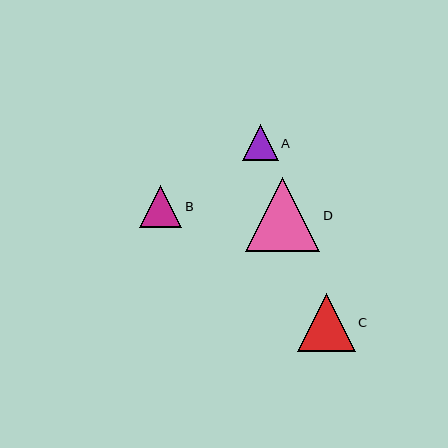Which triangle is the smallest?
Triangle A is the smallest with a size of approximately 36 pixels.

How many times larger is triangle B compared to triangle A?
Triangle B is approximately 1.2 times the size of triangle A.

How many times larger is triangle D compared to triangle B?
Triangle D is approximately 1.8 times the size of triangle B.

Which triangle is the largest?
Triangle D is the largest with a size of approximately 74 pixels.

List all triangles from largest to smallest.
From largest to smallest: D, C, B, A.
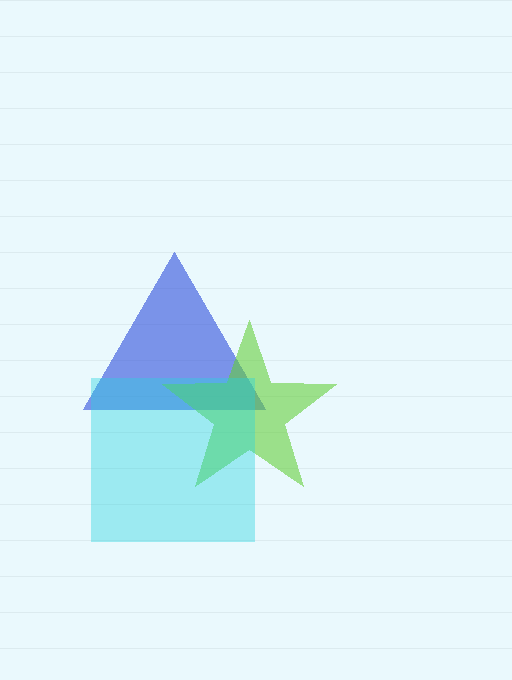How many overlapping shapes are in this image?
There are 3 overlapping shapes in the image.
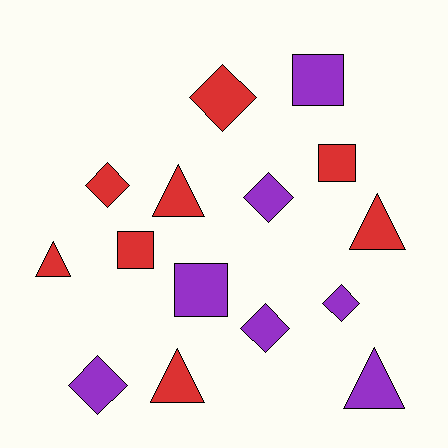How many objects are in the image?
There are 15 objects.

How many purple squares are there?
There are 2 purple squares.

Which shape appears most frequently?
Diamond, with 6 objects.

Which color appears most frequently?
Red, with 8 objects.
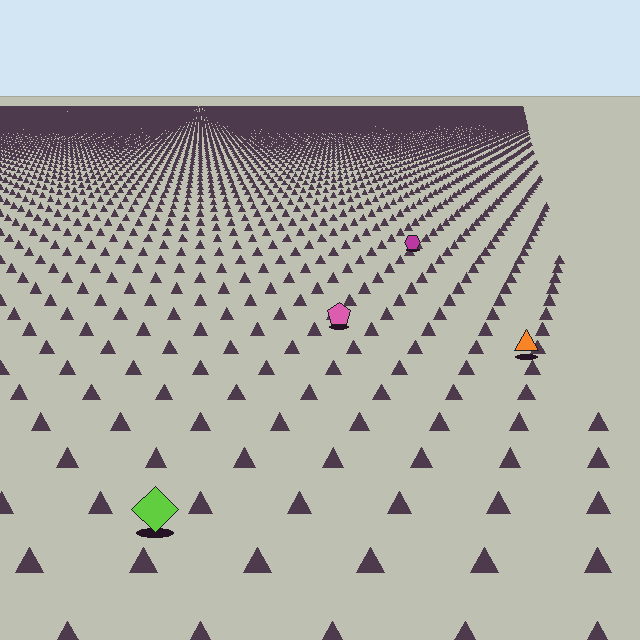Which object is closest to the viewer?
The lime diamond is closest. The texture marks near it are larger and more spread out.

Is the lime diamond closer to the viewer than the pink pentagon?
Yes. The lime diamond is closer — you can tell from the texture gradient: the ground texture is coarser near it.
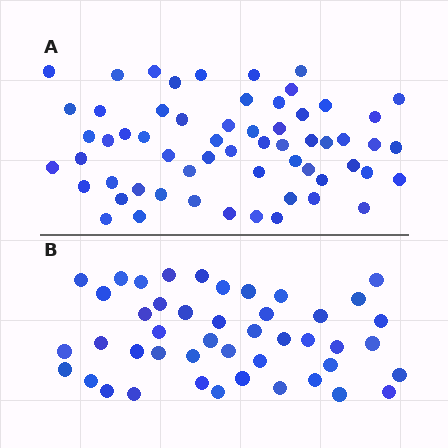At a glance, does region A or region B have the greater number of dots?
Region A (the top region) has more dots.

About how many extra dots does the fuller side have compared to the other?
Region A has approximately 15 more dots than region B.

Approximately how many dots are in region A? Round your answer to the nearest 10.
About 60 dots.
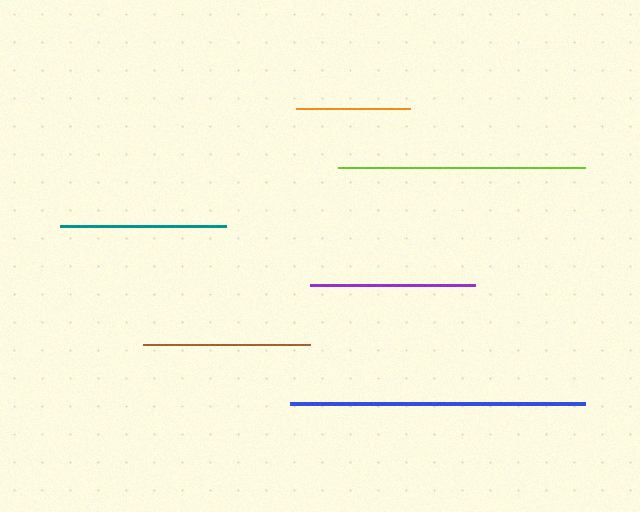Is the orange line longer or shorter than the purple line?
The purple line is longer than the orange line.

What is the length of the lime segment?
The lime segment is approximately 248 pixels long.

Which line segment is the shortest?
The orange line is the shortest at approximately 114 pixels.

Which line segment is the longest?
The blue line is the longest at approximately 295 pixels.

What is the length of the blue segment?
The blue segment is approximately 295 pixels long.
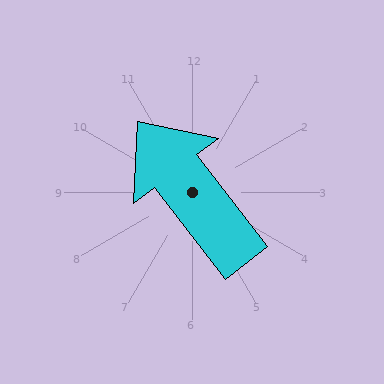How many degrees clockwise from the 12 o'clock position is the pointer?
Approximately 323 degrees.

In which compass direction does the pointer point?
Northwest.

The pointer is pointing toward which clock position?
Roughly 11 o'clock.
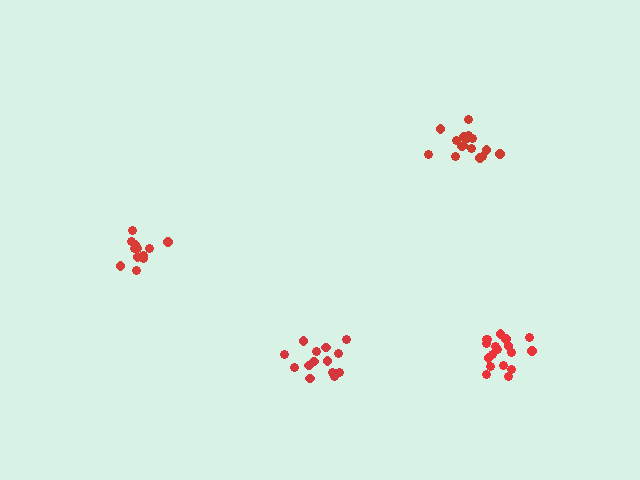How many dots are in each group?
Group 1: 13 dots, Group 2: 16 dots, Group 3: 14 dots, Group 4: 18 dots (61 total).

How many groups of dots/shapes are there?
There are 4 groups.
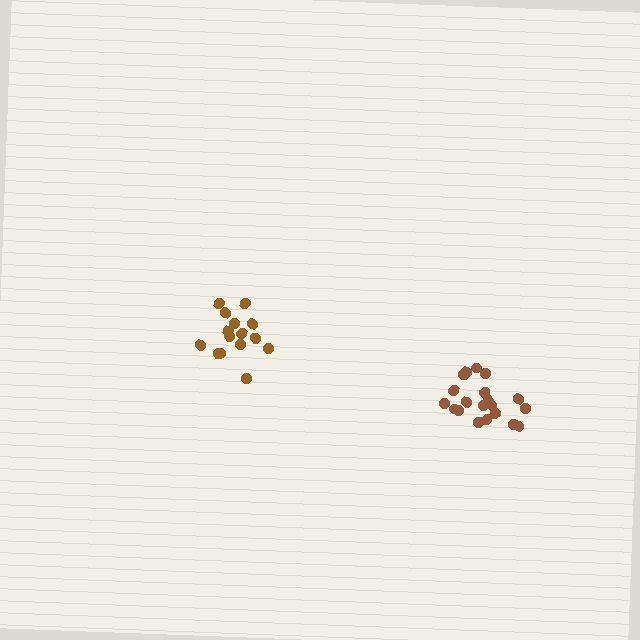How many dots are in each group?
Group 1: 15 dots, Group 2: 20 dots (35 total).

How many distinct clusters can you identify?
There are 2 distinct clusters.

──────────────────────────────

- Prompt:
Give back the entries verbatim. Do not include any picture.

- Expected answer:
Which triangle is the smallest?
Triangle A is the smallest with a size of approximately 36 pixels.

How many times larger is triangle B compared to triangle A?
Triangle B is approximately 1.2 times the size of triangle A.

How many times larger is triangle D compared to triangle B?
Triangle D is approximately 1.8 times the size of triangle B.

Which triangle is the largest?
Triangle D is the largest with a size of approximately 74 pixels.

List all triangles from largest to smallest.
From largest to smallest: D, C, B, A.
How many overlapping shapes are in this image?
There are 3 overlapping shapes in the image.
How many objects are in the image?
There are 15 objects.

How many purple squares are there?
There are 2 purple squares.

Which shape appears most frequently?
Diamond, with 6 objects.

Which color appears most frequently?
Red, with 8 objects.
Which object is closest to the viewer?
The lime diamond is closest. The texture marks near it are larger and more spread out.

Is the lime diamond closer to the viewer than the pink pentagon?
Yes. The lime diamond is closer — you can tell from the texture gradient: the ground texture is coarser near it.
At a glance, does region A or region B have the greater number of dots?
Region A (the top region) has more dots.

About how many extra dots does the fuller side have compared to the other?
Region A has approximately 15 more dots than region B.

Approximately how many dots are in region A? Round your answer to the nearest 10.
About 60 dots.
Is the orange line longer or shorter than the purple line?
The purple line is longer than the orange line.

What is the length of the lime segment?
The lime segment is approximately 248 pixels long.

Which line segment is the shortest?
The orange line is the shortest at approximately 114 pixels.

Which line segment is the longest?
The blue line is the longest at approximately 295 pixels.

What is the length of the blue segment?
The blue segment is approximately 295 pixels long.
How many degrees clockwise from the 12 o'clock position is the pointer?
Approximately 323 degrees.

In which compass direction does the pointer point?
Northwest.

The pointer is pointing toward which clock position?
Roughly 11 o'clock.
How many dots are in each group?
Group 1: 13 dots, Group 2: 16 dots, Group 3: 14 dots, Group 4: 18 dots (61 total).

How many groups of dots/shapes are there?
There are 4 groups.
How many dots are in each group?
Group 1: 15 dots, Group 2: 20 dots (35 total).

How many distinct clusters can you identify?
There are 2 distinct clusters.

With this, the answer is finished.